- **EXERCISE DATA**
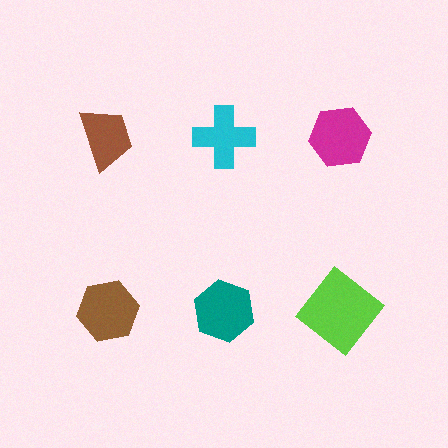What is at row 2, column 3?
A lime diamond.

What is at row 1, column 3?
A magenta hexagon.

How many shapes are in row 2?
3 shapes.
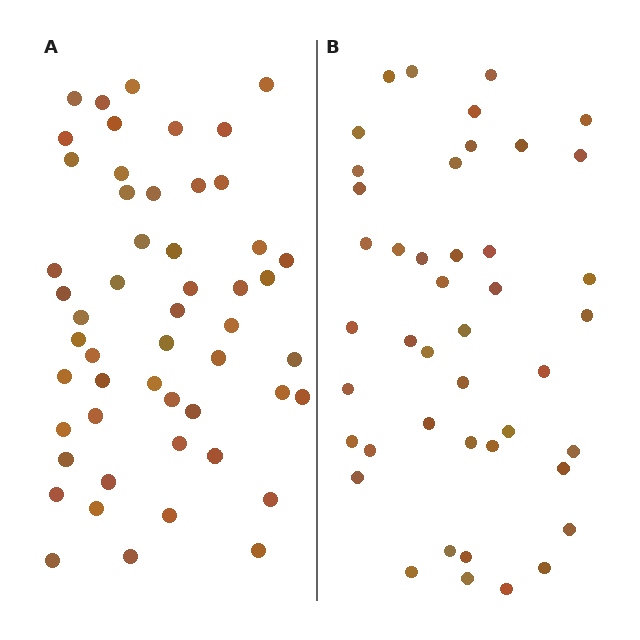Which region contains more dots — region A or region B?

- **BRIEF**
Print the lines from the one holding "How many shapes are in row 2?" through the last line of the records, word for word, and omit the pictures.

- **COMPLETED EXERCISE**
How many shapes are in row 2?
3 shapes.
Which region contains more dots — region A or region B?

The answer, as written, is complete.